▶ [Brief]
Leave out all pictures and return, exactly as written, the lines from the line containing "Approximately what percentage" to the line containing "Rank all shapes", both ends kept.

▶ [Material for the task]
===============

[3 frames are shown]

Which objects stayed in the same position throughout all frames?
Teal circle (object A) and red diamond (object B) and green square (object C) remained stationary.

===============

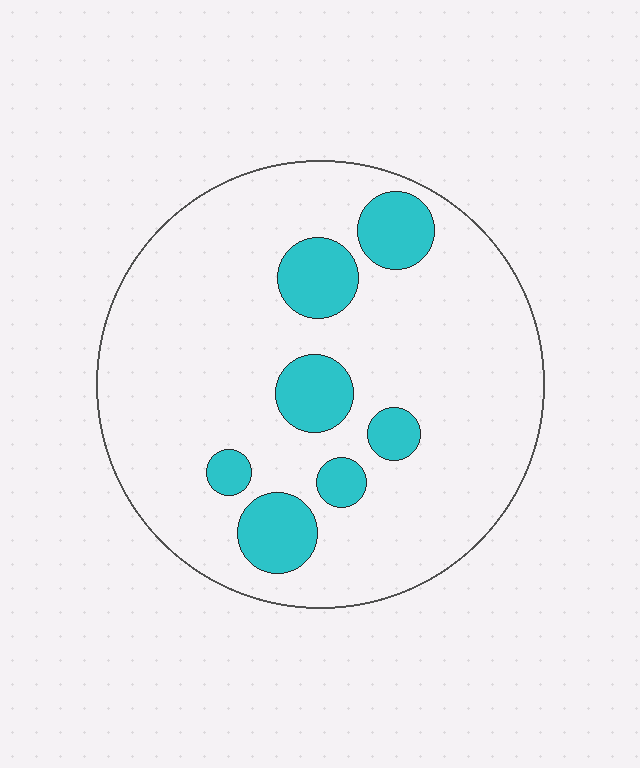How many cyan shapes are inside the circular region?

===============

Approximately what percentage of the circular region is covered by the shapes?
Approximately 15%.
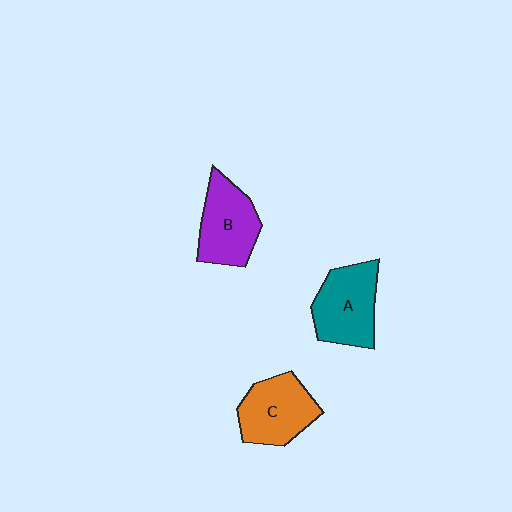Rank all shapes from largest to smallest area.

===============

▶ [Correct answer]
Approximately what percentage of the circular region is covered by the shapes?
Approximately 15%.
Rank all shapes from largest to smallest area.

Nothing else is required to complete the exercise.